- Aim of the exercise:
Extract every record, exactly as written, and ignore the pictures.

══ Rows

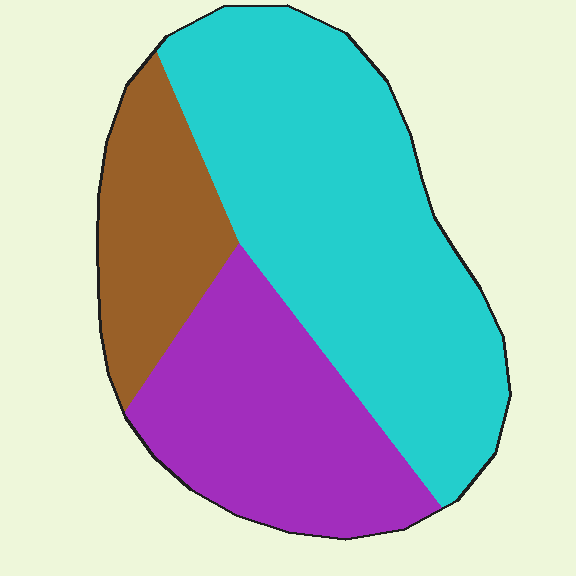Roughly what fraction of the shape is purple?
Purple takes up about one third (1/3) of the shape.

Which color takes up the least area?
Brown, at roughly 20%.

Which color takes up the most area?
Cyan, at roughly 55%.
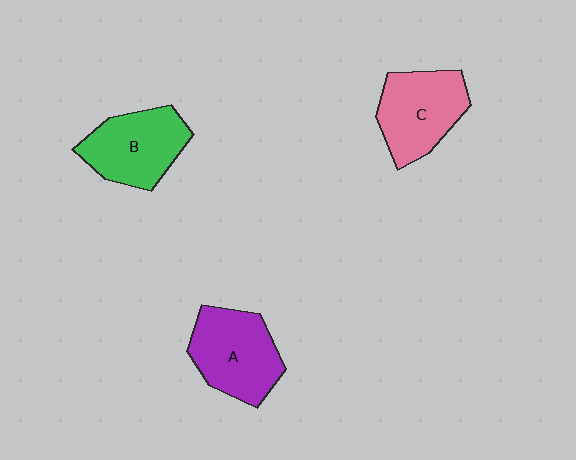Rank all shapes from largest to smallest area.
From largest to smallest: A (purple), C (pink), B (green).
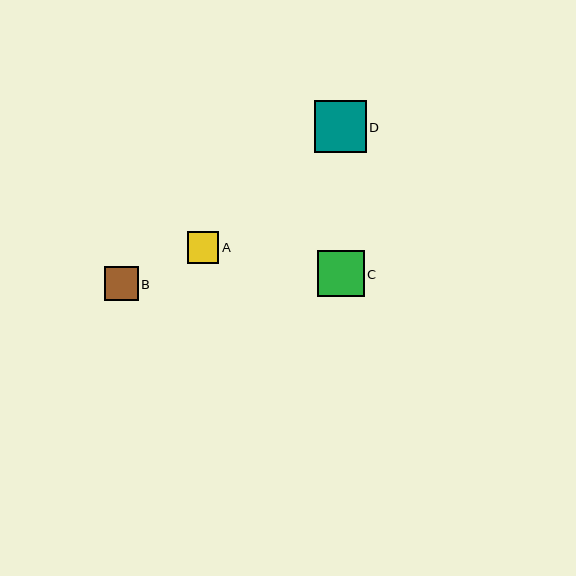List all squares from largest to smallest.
From largest to smallest: D, C, B, A.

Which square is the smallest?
Square A is the smallest with a size of approximately 32 pixels.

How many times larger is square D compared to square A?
Square D is approximately 1.6 times the size of square A.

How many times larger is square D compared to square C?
Square D is approximately 1.1 times the size of square C.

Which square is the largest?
Square D is the largest with a size of approximately 52 pixels.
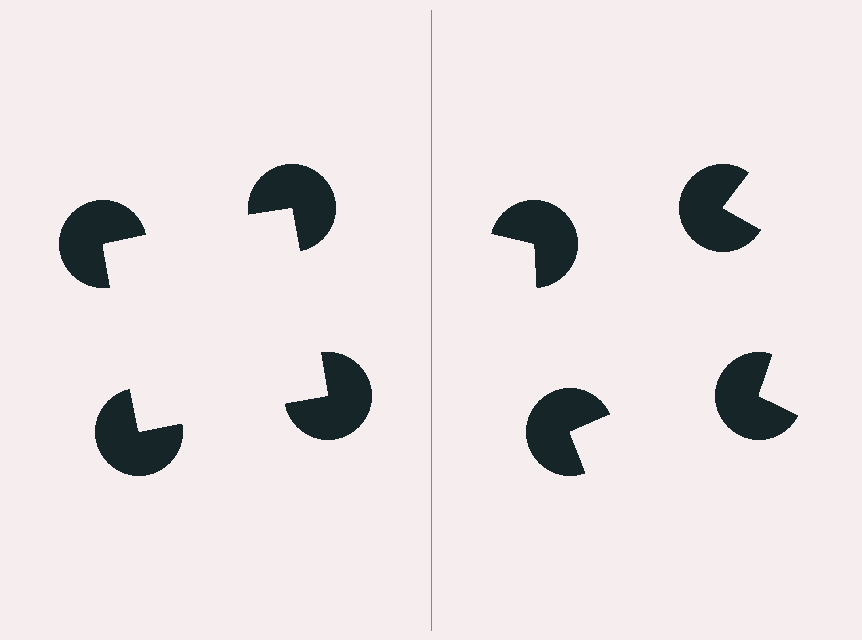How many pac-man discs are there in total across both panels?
8 — 4 on each side.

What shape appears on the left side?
An illusory square.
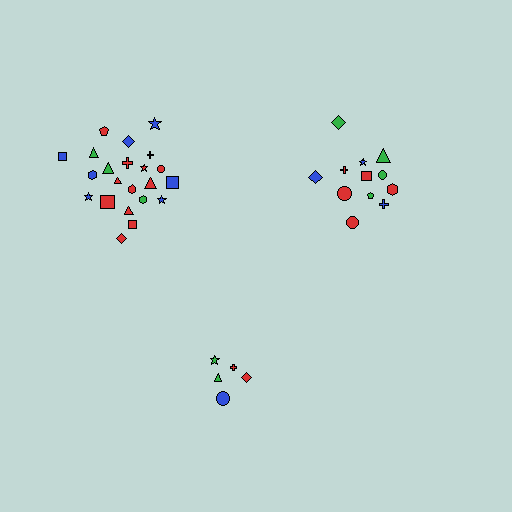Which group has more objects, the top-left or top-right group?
The top-left group.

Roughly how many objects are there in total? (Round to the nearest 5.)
Roughly 40 objects in total.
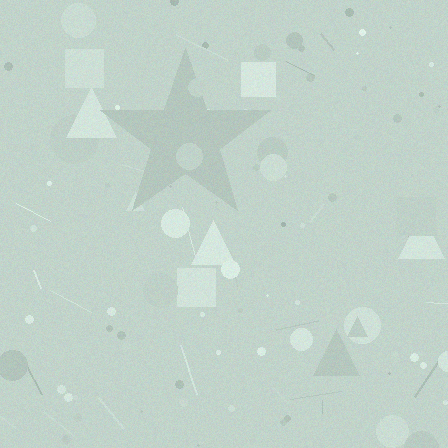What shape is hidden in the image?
A star is hidden in the image.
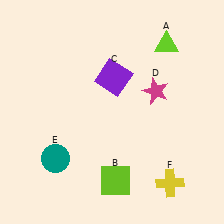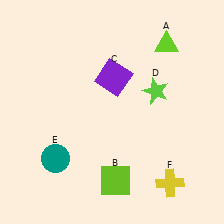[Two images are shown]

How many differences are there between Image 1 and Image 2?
There is 1 difference between the two images.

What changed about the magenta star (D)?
In Image 1, D is magenta. In Image 2, it changed to lime.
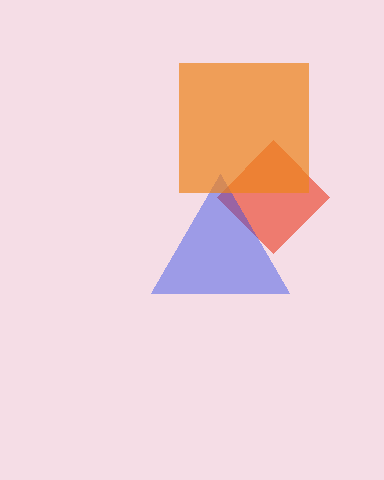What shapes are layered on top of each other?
The layered shapes are: a red diamond, a blue triangle, an orange square.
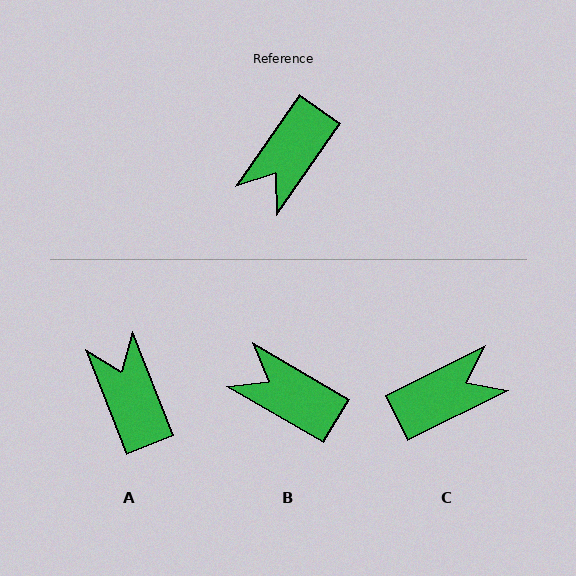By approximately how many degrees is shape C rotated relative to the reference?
Approximately 151 degrees counter-clockwise.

════

- Correct answer:
Roughly what fraction of the shape is purple?
Purple takes up about one third (1/3) of the shape.

Which color takes up the least area?
Brown, at roughly 20%.

Which color takes up the most area?
Cyan, at roughly 55%.
Rank all shapes from largest to smallest area.
From largest to smallest: A (purple), C (pink), B (green).
List all squares from largest to smallest.
From largest to smallest: D, C, B, A.

Which square is the smallest?
Square A is the smallest with a size of approximately 32 pixels.

How many times larger is square D compared to square A?
Square D is approximately 1.6 times the size of square A.

How many times larger is square D compared to square C?
Square D is approximately 1.1 times the size of square C.

Which square is the largest?
Square D is the largest with a size of approximately 52 pixels.
How many pac-man discs are there in total across both panels?
8 — 4 on each side.

What shape appears on the left side?
An illusory square.
Which group has more objects, the top-left or top-right group?
The top-left group.

Roughly how many objects are there in total? (Round to the nearest 5.)
Roughly 40 objects in total.
What shape is hidden in the image?
A star is hidden in the image.
[Two images are shown]

How many differences are there between Image 1 and Image 2?
There is 1 difference between the two images.

What changed about the magenta star (D)?
In Image 1, D is magenta. In Image 2, it changed to lime.
What shapes are layered on top of each other?
The layered shapes are: a red diamond, a blue triangle, an orange square.
By approximately how many degrees is shape C rotated relative to the reference?
Approximately 151 degrees counter-clockwise.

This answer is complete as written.